Task directions
A verbatim copy is needed of the lines from the one containing "Is the cyan" down to the one containing "What type of", inclusive. Print it with no pictures.

Task input
----
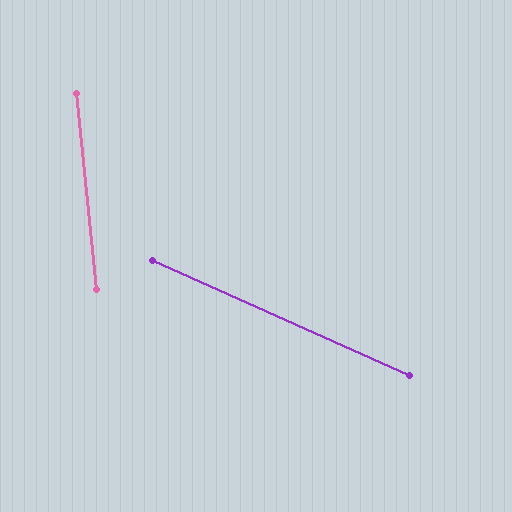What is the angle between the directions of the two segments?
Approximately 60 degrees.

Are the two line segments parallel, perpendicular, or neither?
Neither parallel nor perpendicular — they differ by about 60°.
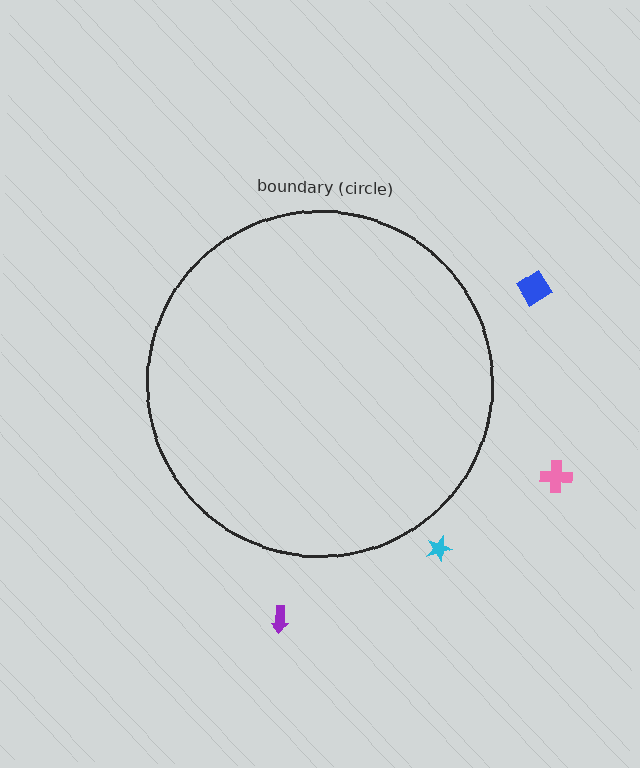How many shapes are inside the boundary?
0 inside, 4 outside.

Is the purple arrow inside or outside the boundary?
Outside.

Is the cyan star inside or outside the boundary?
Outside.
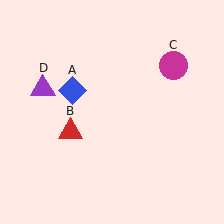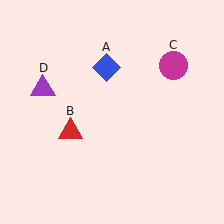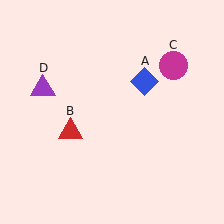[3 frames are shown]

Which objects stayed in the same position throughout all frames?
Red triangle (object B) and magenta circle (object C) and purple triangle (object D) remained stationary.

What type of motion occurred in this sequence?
----
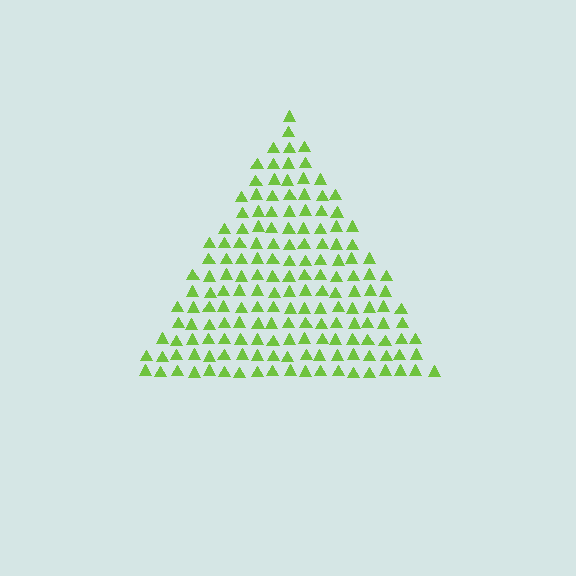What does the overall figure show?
----
Response
Is the cyan star inside or outside the boundary?
Outside.
[3 frames are shown]

Which objects stayed in the same position throughout all frames?
Red triangle (object B) and magenta circle (object C) and purple triangle (object D) remained stationary.

What type of motion occurred in this sequence?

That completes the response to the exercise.